Leave out all pictures. Extract exactly the lines from the one containing "Which object is closest to the teal circle?" through the end of the data.

─── Data supplied ───

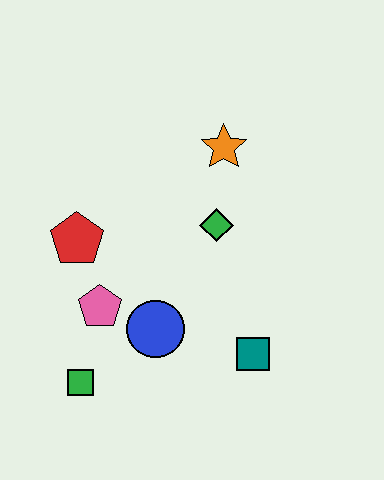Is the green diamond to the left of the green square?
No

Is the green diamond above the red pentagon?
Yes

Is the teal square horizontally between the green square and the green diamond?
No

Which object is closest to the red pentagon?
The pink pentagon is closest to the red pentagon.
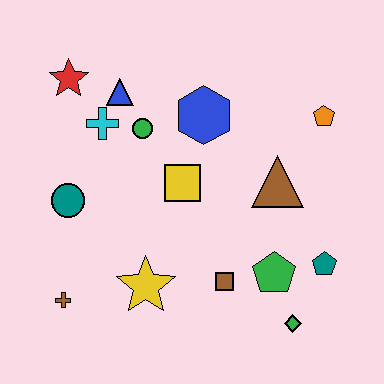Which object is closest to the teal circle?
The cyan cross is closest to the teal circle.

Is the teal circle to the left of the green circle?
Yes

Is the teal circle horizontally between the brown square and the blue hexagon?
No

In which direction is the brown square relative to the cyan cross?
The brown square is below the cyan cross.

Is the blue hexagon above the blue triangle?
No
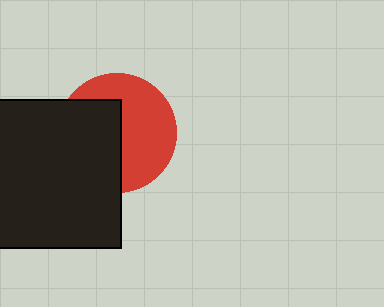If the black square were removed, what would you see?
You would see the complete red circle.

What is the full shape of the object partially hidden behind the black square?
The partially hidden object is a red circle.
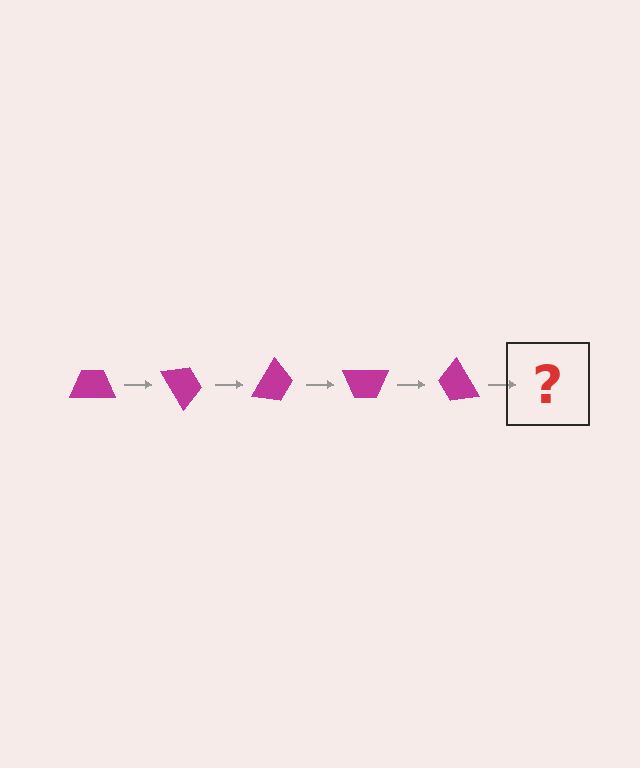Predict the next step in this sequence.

───

▶ **Expected output**:
Which object is closest to the teal circle?
The cyan cross is closest to the teal circle.

Is the teal circle to the left of the green circle?
Yes

Is the teal circle horizontally between the brown square and the blue hexagon?
No

In which direction is the brown square relative to the cyan cross?
The brown square is below the cyan cross.

Is the blue hexagon above the blue triangle?
No
If the black square were removed, what would you see?
You would see the complete red circle.

What is the full shape of the object partially hidden behind the black square?
The partially hidden object is a red circle.
Predict the next step in this sequence.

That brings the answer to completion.